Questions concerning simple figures
=======

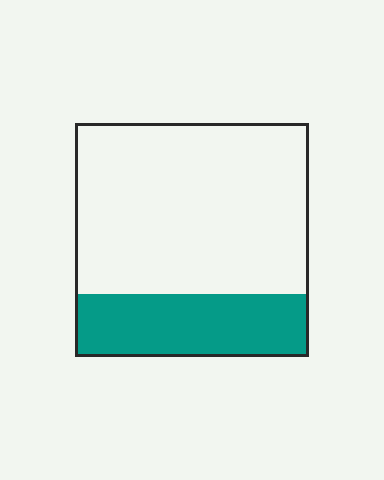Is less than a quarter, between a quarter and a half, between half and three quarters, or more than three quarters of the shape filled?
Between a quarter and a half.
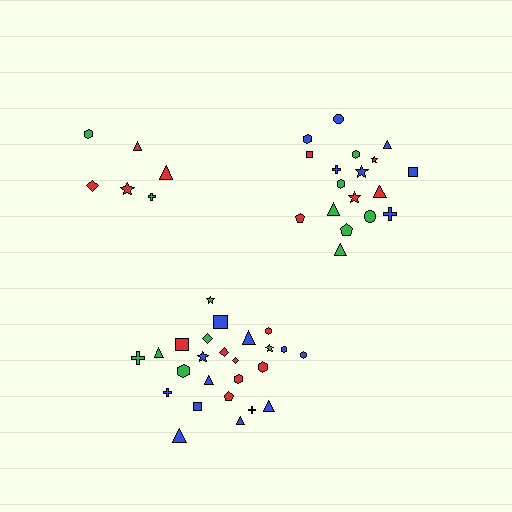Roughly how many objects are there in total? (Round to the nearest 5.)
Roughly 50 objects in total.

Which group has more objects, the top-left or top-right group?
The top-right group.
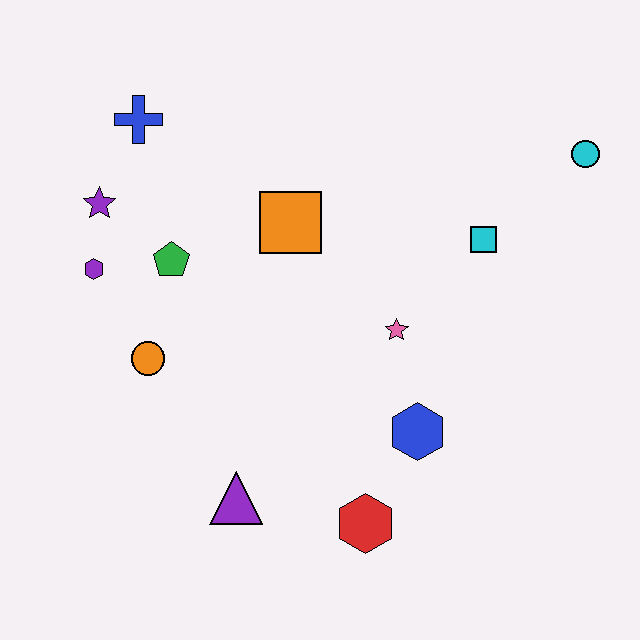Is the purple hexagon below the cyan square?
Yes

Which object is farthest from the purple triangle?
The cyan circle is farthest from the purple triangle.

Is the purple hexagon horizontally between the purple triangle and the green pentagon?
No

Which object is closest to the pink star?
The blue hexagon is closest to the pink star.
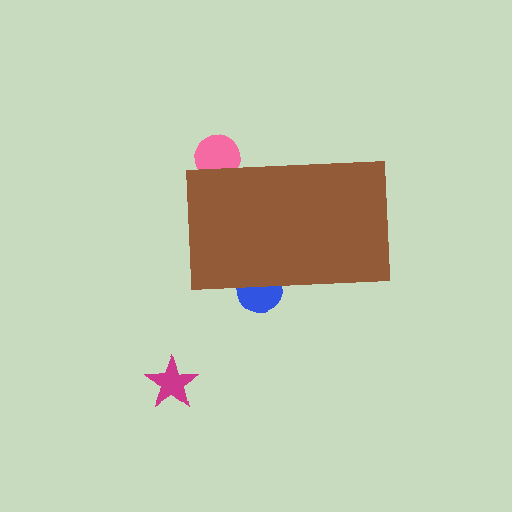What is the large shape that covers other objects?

=======

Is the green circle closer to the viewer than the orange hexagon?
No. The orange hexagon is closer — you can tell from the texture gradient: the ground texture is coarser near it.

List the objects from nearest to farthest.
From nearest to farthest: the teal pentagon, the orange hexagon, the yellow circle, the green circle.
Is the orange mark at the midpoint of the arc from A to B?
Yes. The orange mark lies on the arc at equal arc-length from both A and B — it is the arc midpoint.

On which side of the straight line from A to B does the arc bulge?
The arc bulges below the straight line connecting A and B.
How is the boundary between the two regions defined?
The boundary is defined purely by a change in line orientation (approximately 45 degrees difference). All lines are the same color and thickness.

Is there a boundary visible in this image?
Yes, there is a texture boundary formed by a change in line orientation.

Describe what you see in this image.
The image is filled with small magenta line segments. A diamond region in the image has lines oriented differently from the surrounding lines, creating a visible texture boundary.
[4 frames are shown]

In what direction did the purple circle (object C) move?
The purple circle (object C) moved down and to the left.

=======

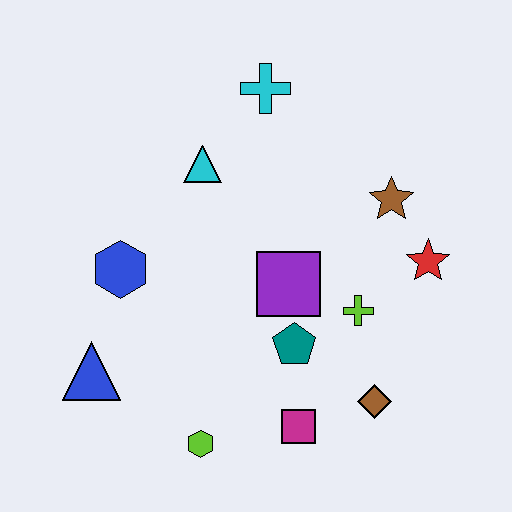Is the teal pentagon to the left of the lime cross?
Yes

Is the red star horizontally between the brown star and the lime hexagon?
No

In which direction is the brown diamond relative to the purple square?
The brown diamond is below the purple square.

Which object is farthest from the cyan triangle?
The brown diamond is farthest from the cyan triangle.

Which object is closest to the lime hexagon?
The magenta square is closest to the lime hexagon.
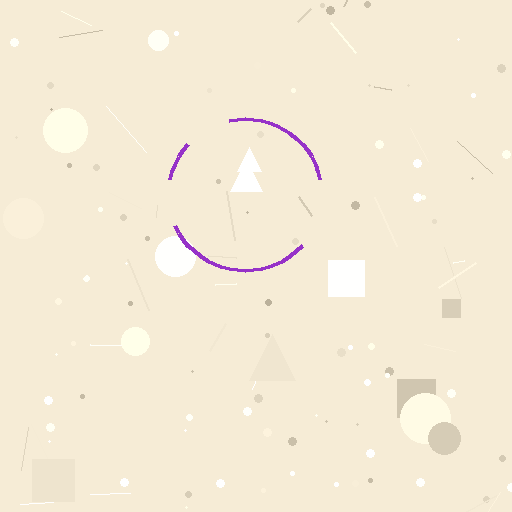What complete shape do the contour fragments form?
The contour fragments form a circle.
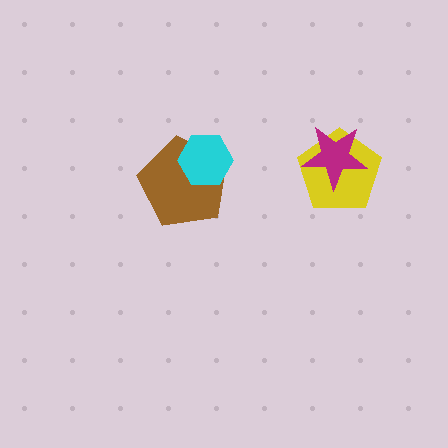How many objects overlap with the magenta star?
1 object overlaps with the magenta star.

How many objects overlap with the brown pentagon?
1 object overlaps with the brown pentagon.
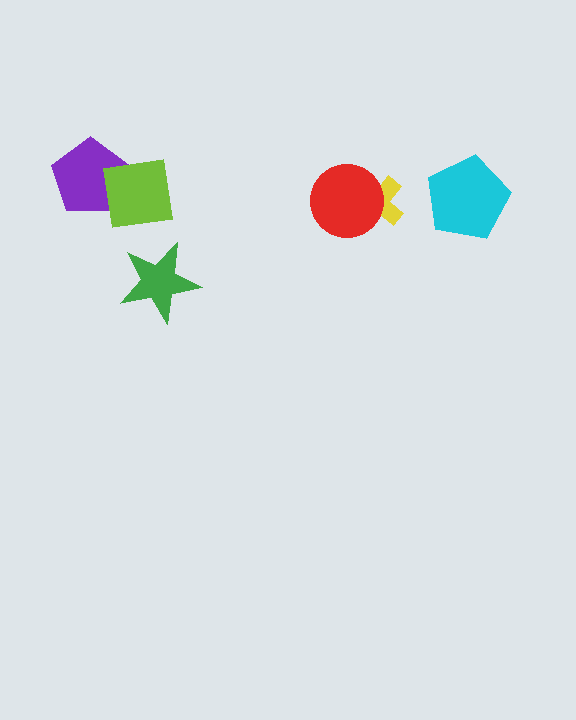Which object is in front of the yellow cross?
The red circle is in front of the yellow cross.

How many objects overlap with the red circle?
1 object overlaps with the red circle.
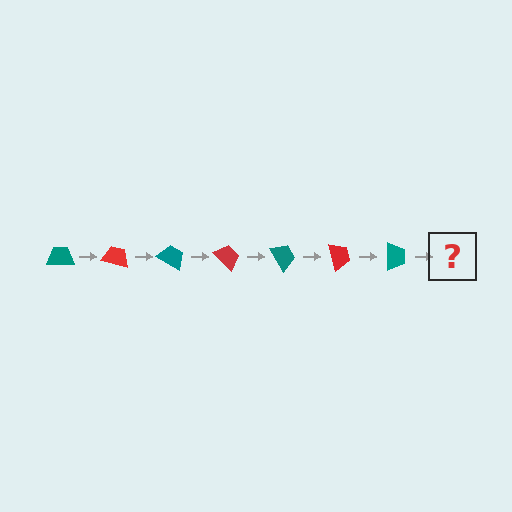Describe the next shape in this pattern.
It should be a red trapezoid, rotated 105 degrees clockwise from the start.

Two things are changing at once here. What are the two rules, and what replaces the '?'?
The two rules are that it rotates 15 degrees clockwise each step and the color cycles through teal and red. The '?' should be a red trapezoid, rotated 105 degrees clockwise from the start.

=======

**EXERCISE GOAL**
Pictures excluded, give again exactly and only the lines of the material above from the line with "Is less than" through the line with "What is the".

**TASK OUTPUT**
Is less than a quarter, between a quarter and a half, between half and three quarters, or more than three quarters of the shape filled?
Between a quarter and a half.
Roughly how many objects are there in total? (Round to the nearest 5.)
Roughly 50 objects in total.

Which group has more objects, the top-left or top-right group?
The top-right group.
Is the purple hexagon below the cyan square?
Yes

Which object is farthest from the purple triangle?
The cyan circle is farthest from the purple triangle.

Is the purple hexagon horizontally between the purple triangle and the green pentagon?
No

Which object is closest to the pink star?
The blue hexagon is closest to the pink star.
What is the large shape that covers other objects?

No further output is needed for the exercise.